**The exercise**.
Copy exactly the stretch of lines from the one holding "Which f-stop is the index mark closest to?" through the last line of the data below, inclusive. Leave out pictures.

**Data provided**.

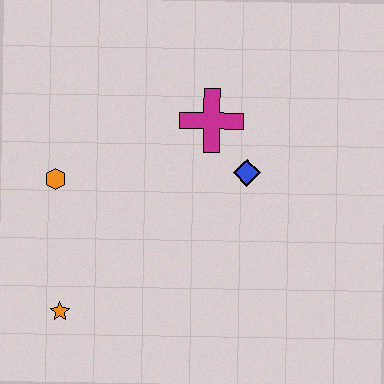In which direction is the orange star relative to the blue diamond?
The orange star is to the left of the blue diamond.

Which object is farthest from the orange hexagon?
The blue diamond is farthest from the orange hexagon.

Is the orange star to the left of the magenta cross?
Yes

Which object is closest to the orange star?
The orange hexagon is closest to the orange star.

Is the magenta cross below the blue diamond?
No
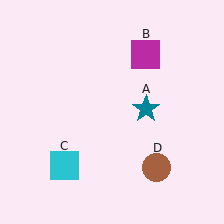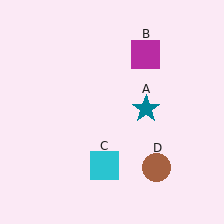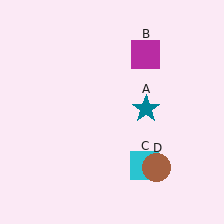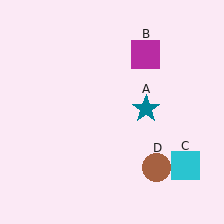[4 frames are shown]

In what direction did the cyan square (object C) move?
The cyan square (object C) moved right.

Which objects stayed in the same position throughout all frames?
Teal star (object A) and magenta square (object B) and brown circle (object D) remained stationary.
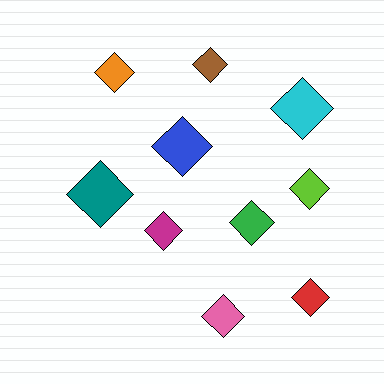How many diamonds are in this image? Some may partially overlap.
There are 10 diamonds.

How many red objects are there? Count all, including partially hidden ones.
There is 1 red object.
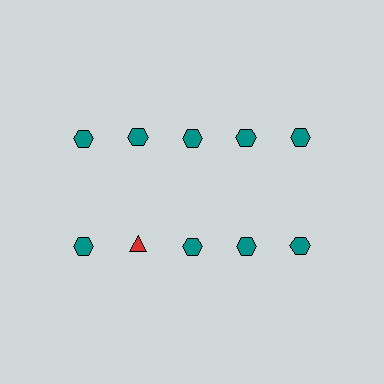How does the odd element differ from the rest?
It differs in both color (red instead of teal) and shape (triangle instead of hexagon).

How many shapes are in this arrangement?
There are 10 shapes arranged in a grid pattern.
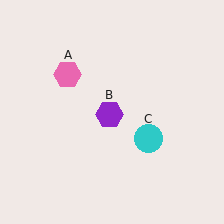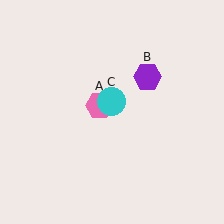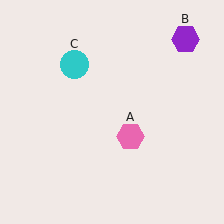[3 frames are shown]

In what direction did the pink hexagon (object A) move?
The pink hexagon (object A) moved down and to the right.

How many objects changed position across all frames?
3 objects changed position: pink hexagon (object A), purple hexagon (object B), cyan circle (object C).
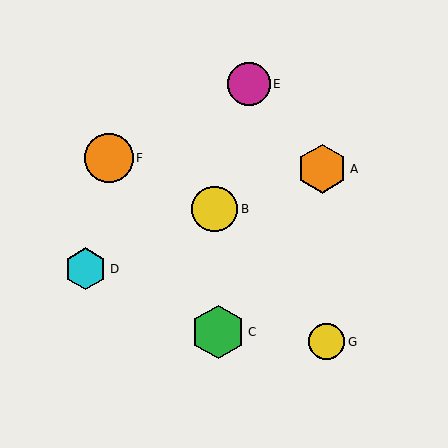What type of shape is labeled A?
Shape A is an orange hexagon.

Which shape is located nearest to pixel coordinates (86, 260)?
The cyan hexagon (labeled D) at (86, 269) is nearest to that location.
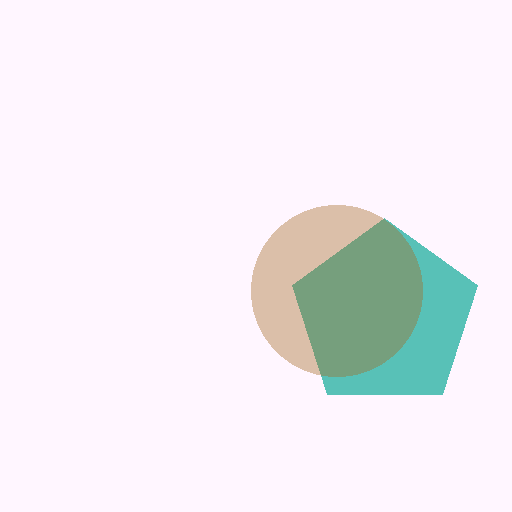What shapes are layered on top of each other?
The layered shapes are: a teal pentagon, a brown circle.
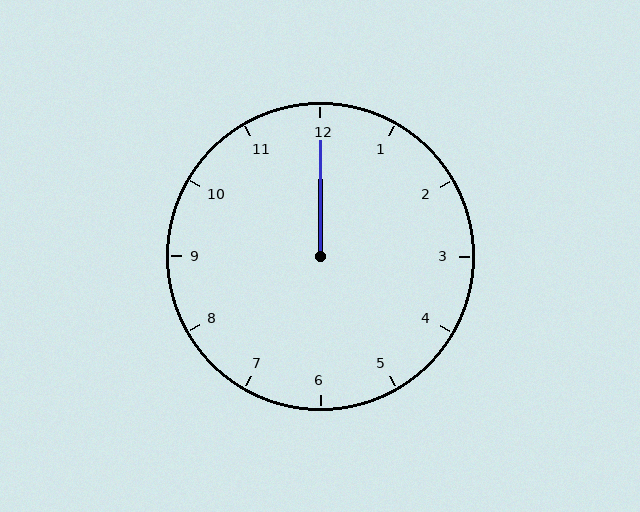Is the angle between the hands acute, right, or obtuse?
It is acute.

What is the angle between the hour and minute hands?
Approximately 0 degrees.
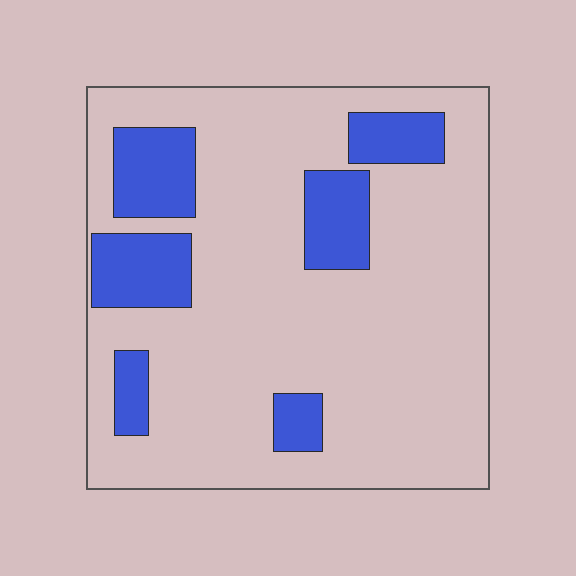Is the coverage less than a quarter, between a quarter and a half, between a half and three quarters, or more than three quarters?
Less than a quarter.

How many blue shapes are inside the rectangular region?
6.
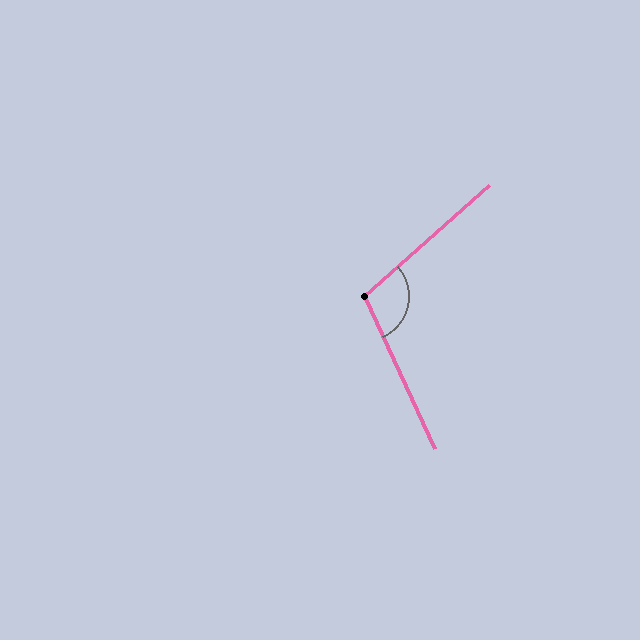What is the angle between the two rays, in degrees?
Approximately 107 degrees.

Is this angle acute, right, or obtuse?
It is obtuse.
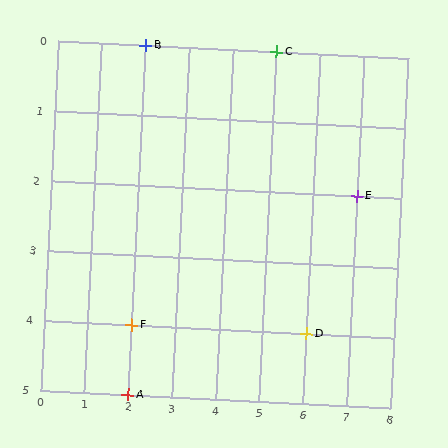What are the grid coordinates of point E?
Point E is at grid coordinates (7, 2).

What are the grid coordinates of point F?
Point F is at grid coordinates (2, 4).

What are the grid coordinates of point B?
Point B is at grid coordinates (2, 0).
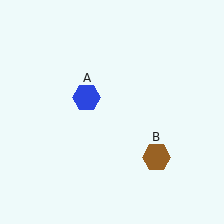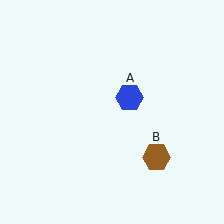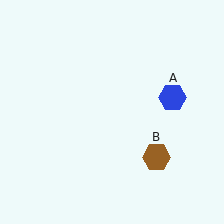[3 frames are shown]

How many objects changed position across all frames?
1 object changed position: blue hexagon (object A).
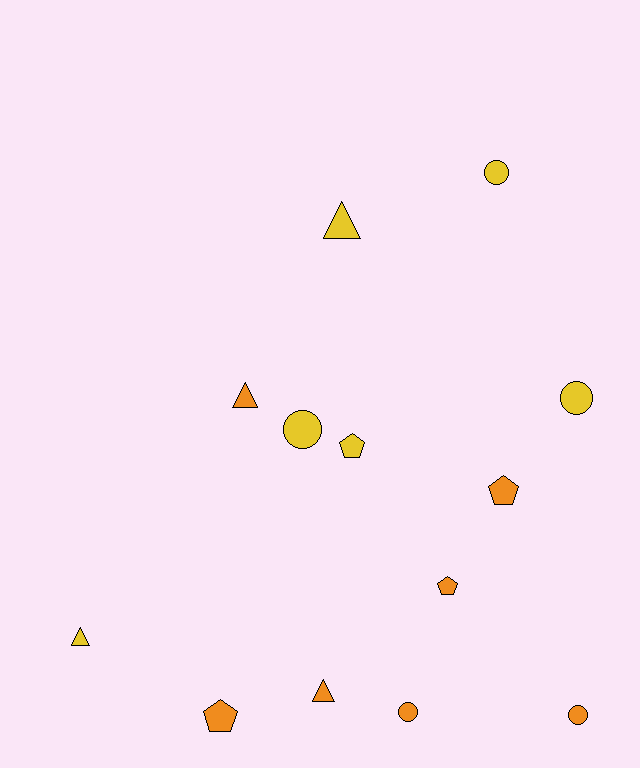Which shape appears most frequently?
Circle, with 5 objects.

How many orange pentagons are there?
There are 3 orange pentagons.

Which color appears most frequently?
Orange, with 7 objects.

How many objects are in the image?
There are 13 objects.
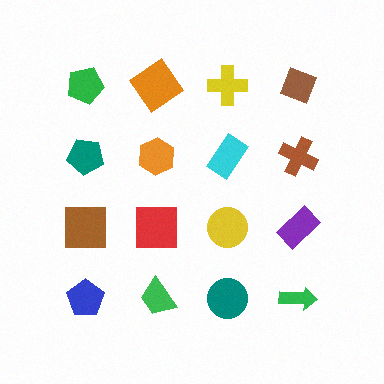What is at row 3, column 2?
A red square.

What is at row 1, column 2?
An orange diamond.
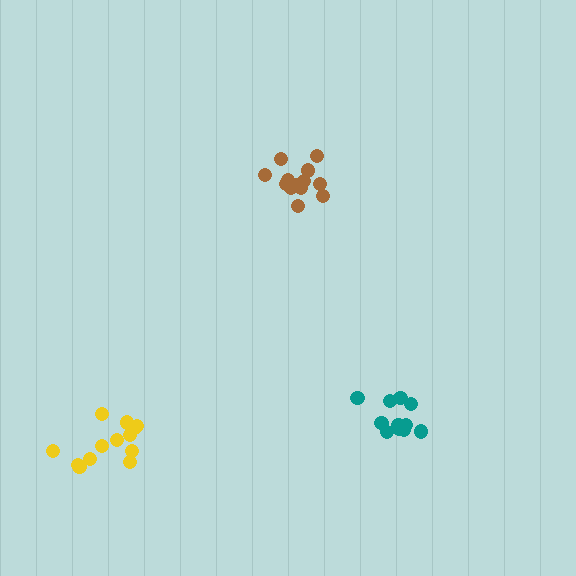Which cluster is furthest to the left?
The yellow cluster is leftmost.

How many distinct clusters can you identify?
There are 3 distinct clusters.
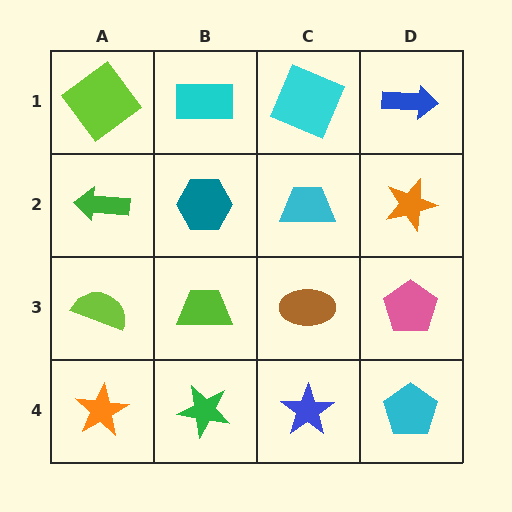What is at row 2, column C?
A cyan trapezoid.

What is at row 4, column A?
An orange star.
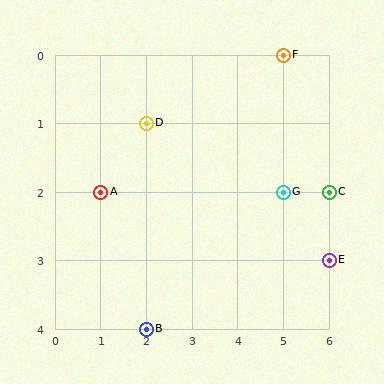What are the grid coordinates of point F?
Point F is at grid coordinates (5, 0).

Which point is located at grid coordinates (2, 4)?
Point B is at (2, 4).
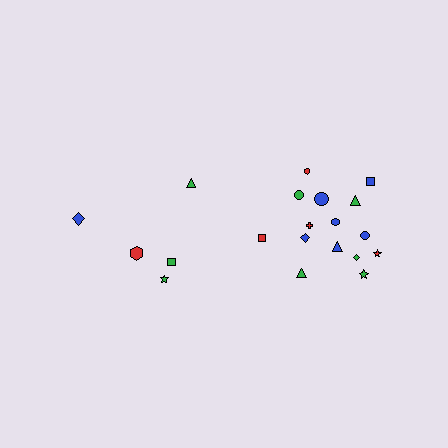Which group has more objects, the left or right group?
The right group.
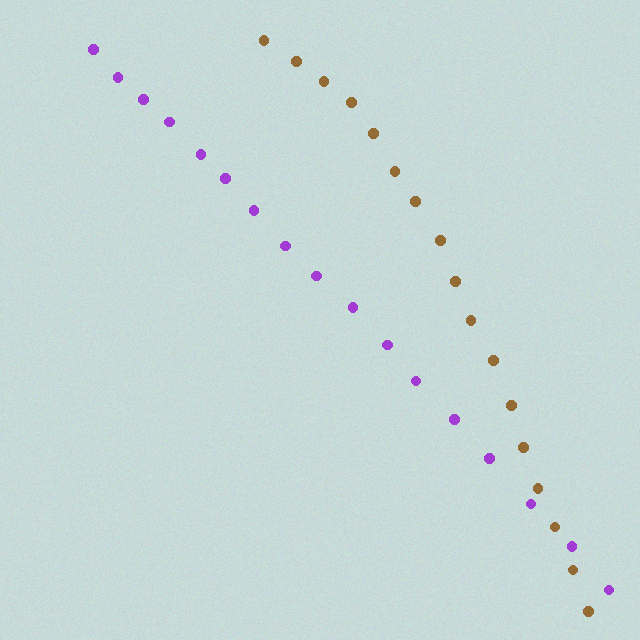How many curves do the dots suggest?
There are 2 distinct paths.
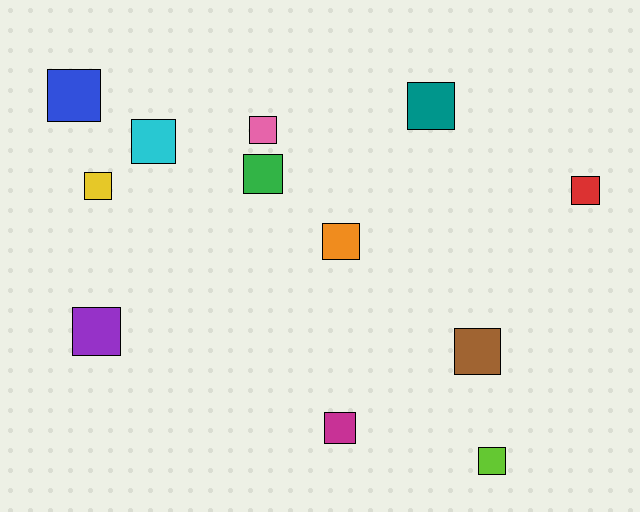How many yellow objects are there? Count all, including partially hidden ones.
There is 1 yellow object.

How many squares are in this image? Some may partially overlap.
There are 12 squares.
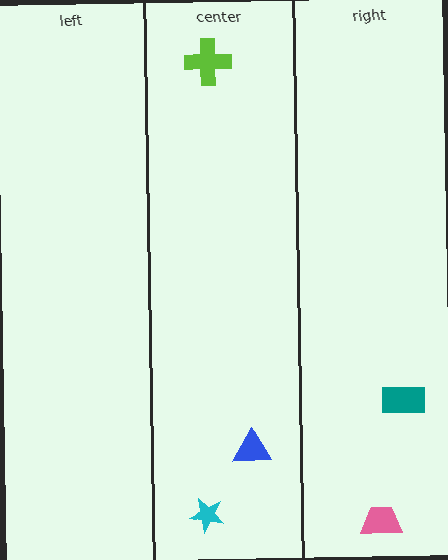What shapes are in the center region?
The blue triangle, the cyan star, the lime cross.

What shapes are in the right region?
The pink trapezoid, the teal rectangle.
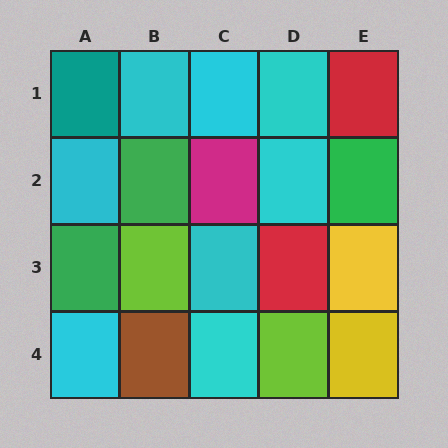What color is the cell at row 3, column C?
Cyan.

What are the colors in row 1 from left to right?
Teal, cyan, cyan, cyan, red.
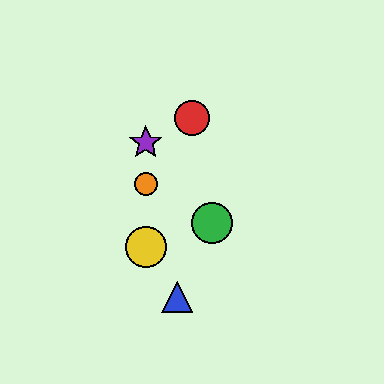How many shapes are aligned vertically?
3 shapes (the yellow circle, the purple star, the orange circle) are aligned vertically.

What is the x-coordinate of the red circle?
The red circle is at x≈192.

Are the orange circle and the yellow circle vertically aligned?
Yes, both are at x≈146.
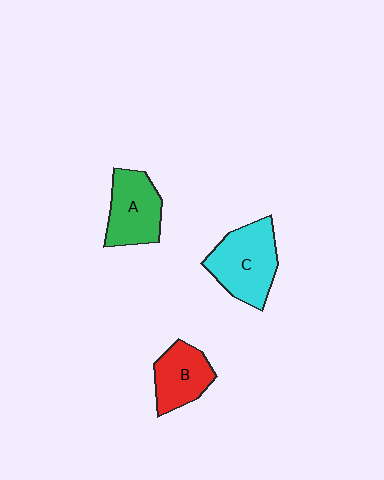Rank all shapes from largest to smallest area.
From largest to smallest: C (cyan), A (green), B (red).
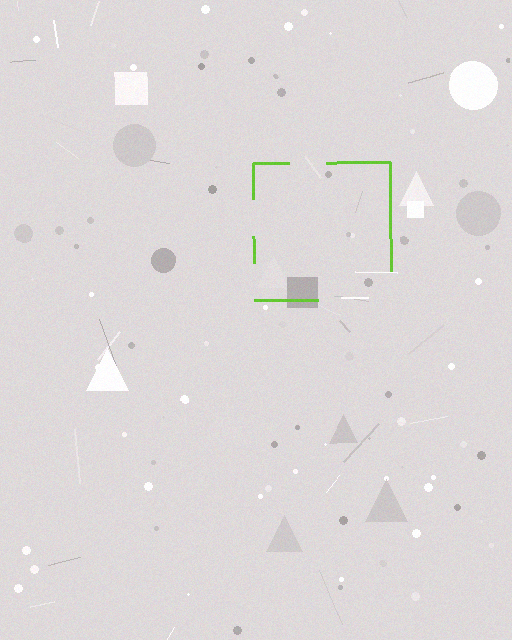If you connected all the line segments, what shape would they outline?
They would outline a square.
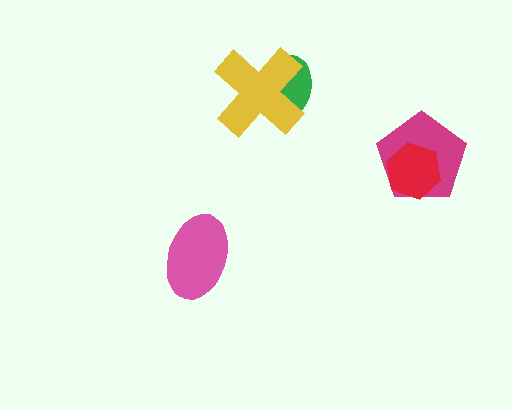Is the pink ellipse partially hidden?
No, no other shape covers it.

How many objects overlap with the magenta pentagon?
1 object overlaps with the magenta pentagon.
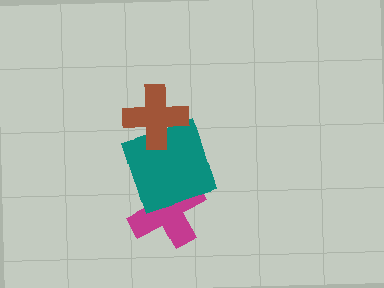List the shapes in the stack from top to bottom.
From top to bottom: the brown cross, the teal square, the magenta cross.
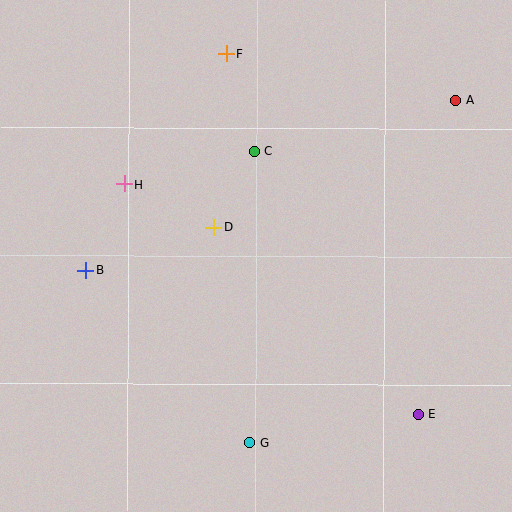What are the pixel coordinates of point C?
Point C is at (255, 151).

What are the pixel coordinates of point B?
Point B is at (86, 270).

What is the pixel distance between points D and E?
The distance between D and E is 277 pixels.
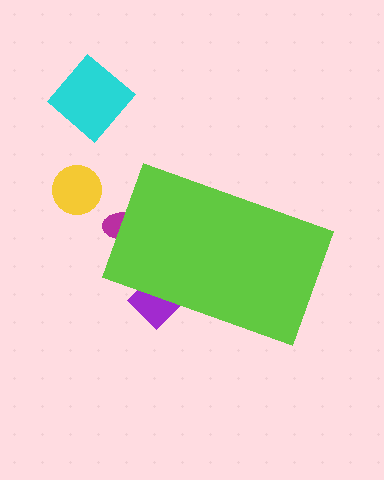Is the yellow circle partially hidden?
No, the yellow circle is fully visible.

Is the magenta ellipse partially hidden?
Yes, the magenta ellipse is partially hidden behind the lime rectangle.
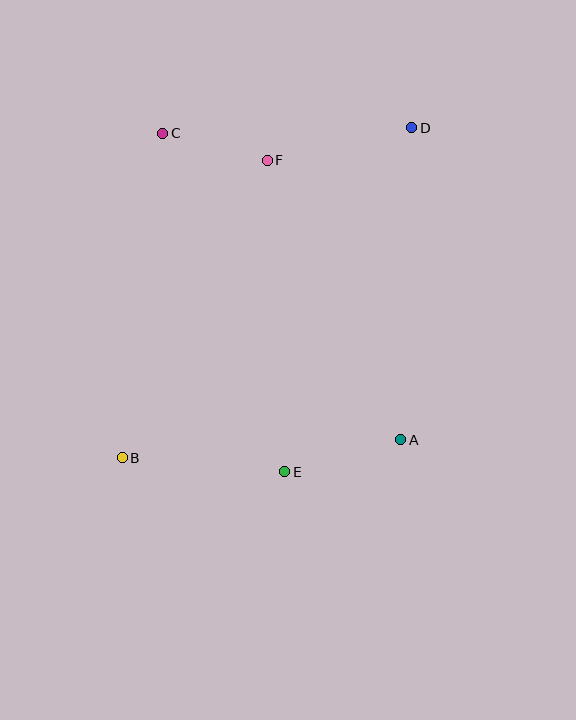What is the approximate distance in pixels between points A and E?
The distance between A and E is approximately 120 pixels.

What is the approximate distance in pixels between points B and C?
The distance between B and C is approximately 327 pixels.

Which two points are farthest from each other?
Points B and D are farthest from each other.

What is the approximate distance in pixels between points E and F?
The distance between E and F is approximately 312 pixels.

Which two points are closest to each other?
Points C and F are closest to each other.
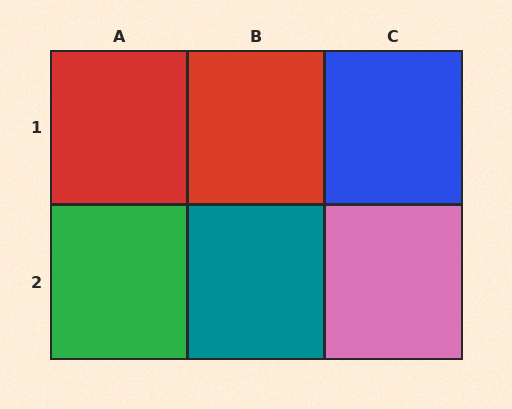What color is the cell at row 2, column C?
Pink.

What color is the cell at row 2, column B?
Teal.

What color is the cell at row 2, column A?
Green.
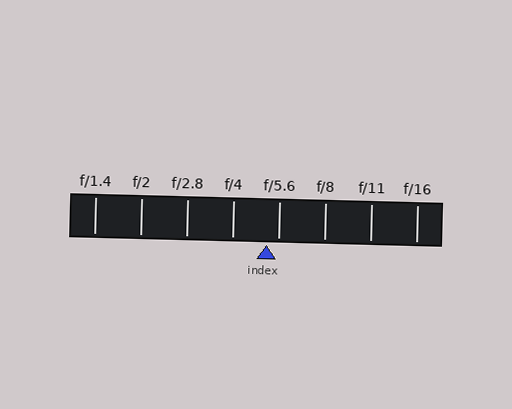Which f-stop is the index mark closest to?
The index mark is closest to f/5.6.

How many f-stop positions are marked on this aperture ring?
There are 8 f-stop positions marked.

**Answer for the task**.
Which f-stop is the index mark closest to?
The index mark is closest to f/5.6.

How many f-stop positions are marked on this aperture ring?
There are 8 f-stop positions marked.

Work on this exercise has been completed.